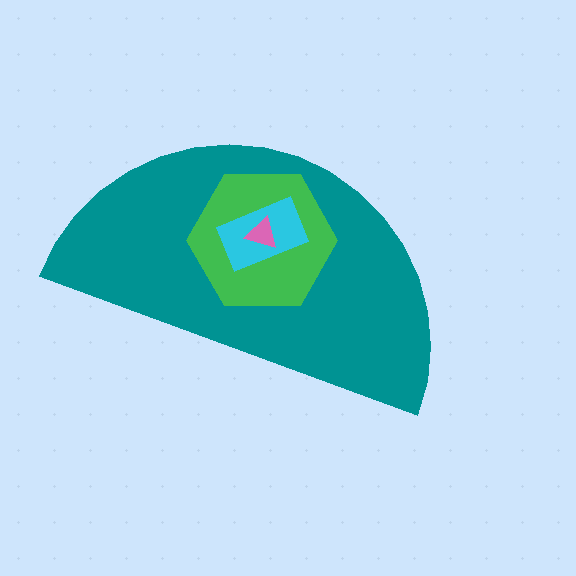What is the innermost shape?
The pink triangle.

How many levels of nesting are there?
4.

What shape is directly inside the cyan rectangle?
The pink triangle.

(Given request) Give back each entry exactly as it appears, with no pictures.

(Solution for this problem)
What is the innermost shape?
The pink triangle.

How many levels of nesting are there?
4.

What shape is directly inside the cyan rectangle?
The pink triangle.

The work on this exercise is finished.